SUPPLIED RECORDS:
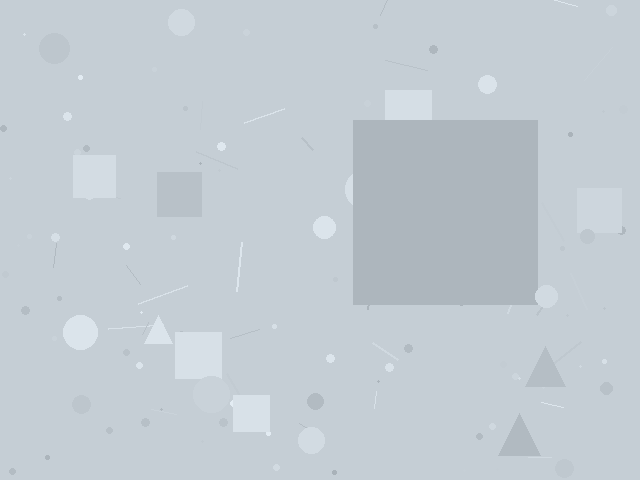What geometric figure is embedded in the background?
A square is embedded in the background.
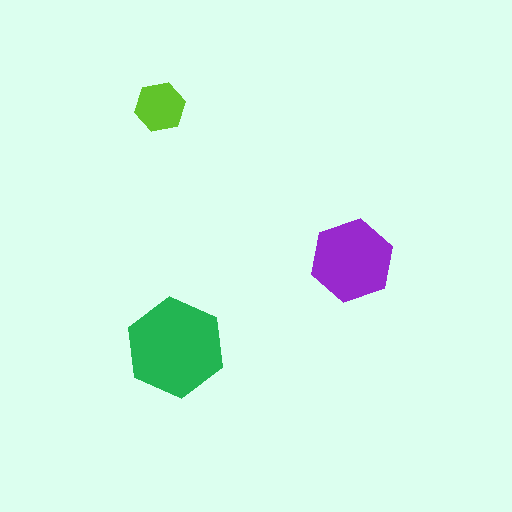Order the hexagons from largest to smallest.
the green one, the purple one, the lime one.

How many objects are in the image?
There are 3 objects in the image.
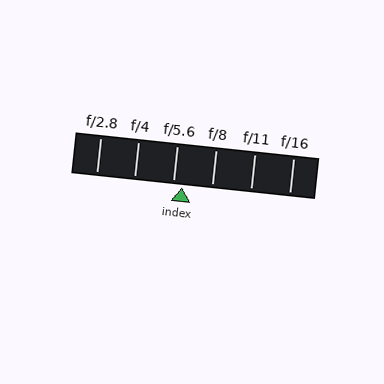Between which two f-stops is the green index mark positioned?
The index mark is between f/5.6 and f/8.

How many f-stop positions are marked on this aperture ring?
There are 6 f-stop positions marked.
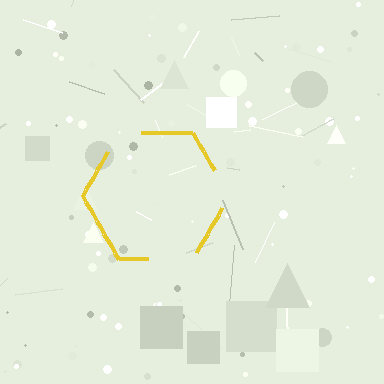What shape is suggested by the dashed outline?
The dashed outline suggests a hexagon.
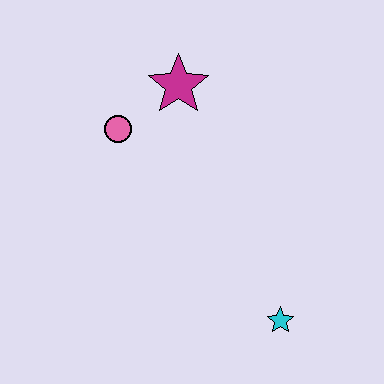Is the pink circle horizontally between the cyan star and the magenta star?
No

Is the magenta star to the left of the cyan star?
Yes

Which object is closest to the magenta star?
The pink circle is closest to the magenta star.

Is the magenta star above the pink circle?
Yes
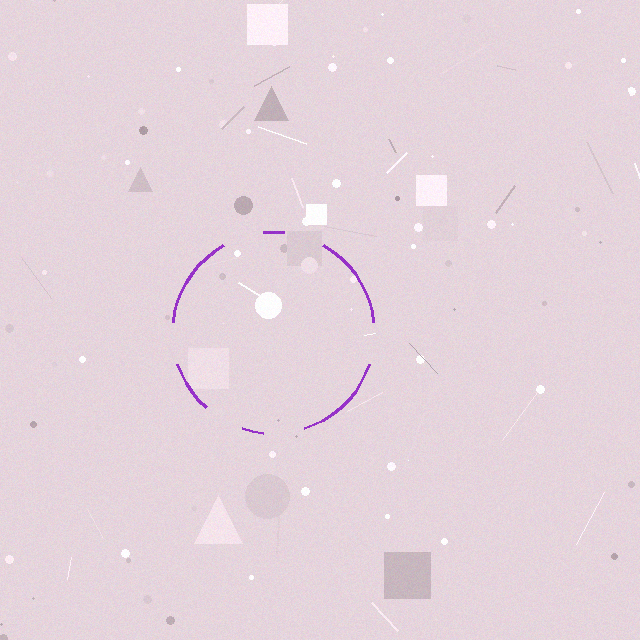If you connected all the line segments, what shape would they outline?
They would outline a circle.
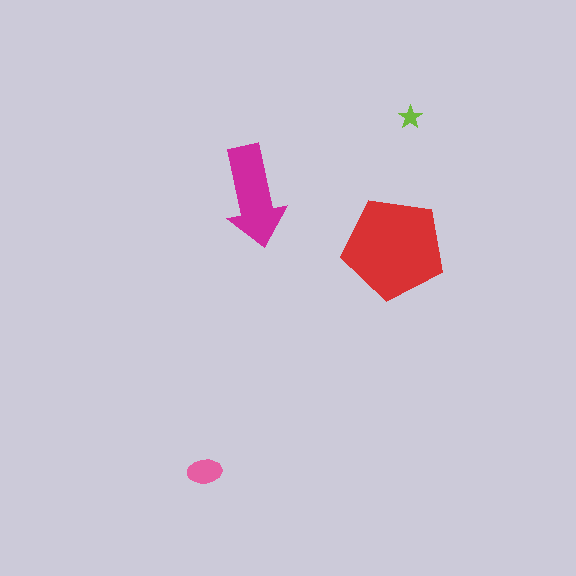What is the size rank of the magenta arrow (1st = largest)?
2nd.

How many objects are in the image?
There are 4 objects in the image.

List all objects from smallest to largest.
The lime star, the pink ellipse, the magenta arrow, the red pentagon.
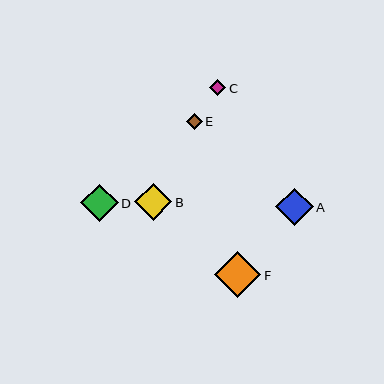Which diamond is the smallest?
Diamond E is the smallest with a size of approximately 15 pixels.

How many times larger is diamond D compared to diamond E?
Diamond D is approximately 2.4 times the size of diamond E.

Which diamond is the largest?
Diamond F is the largest with a size of approximately 46 pixels.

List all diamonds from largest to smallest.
From largest to smallest: F, D, A, B, C, E.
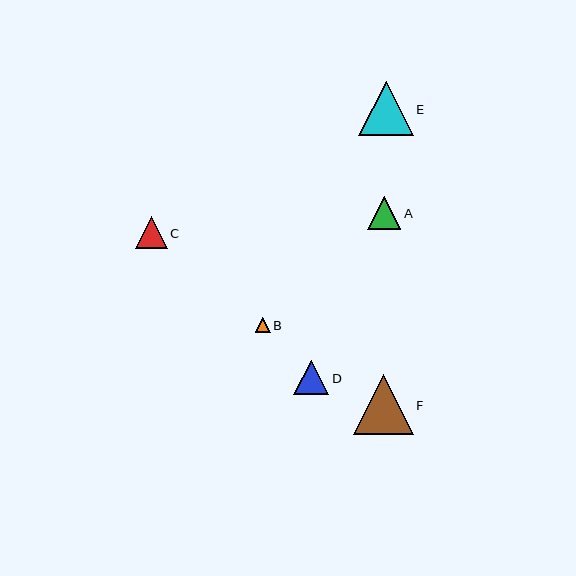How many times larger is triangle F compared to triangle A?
Triangle F is approximately 1.8 times the size of triangle A.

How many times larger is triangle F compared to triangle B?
Triangle F is approximately 3.9 times the size of triangle B.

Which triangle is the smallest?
Triangle B is the smallest with a size of approximately 15 pixels.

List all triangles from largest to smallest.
From largest to smallest: F, E, D, A, C, B.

WRITTEN EXERCISE:
Transcribe the entries above verbatim, omitting their pictures.

CORRECT OUTPUT:
What geometric figure is embedded in the background?
A square is embedded in the background.
Order the hexagons from largest to smallest.
the green one, the purple one, the lime one.

How many objects are in the image?
There are 3 objects in the image.
Between which two f-stops is the green index mark positioned?
The index mark is between f/5.6 and f/8.

How many f-stop positions are marked on this aperture ring?
There are 6 f-stop positions marked.
What shape is suggested by the dashed outline?
The dashed outline suggests a hexagon.
Is the pink circle horizontally between the cyan star and the magenta star?
No

Is the magenta star to the left of the cyan star?
Yes

Which object is closest to the magenta star?
The pink circle is closest to the magenta star.

Is the magenta star above the pink circle?
Yes
If you connected all the line segments, what shape would they outline?
They would outline a circle.
What is the size rank of the magenta arrow (1st = largest)?
2nd.

How many objects are in the image?
There are 4 objects in the image.

List all objects from smallest to largest.
The lime star, the pink ellipse, the magenta arrow, the red pentagon.
Which diamond is the smallest?
Diamond E is the smallest with a size of approximately 15 pixels.

How many times larger is diamond D compared to diamond E?
Diamond D is approximately 2.4 times the size of diamond E.

Which diamond is the largest?
Diamond F is the largest with a size of approximately 46 pixels.

List all diamonds from largest to smallest.
From largest to smallest: F, D, A, B, C, E.
How many times larger is triangle F compared to triangle A?
Triangle F is approximately 1.8 times the size of triangle A.

How many times larger is triangle F compared to triangle B?
Triangle F is approximately 3.9 times the size of triangle B.

Which triangle is the smallest?
Triangle B is the smallest with a size of approximately 15 pixels.

List all triangles from largest to smallest.
From largest to smallest: F, E, D, A, C, B.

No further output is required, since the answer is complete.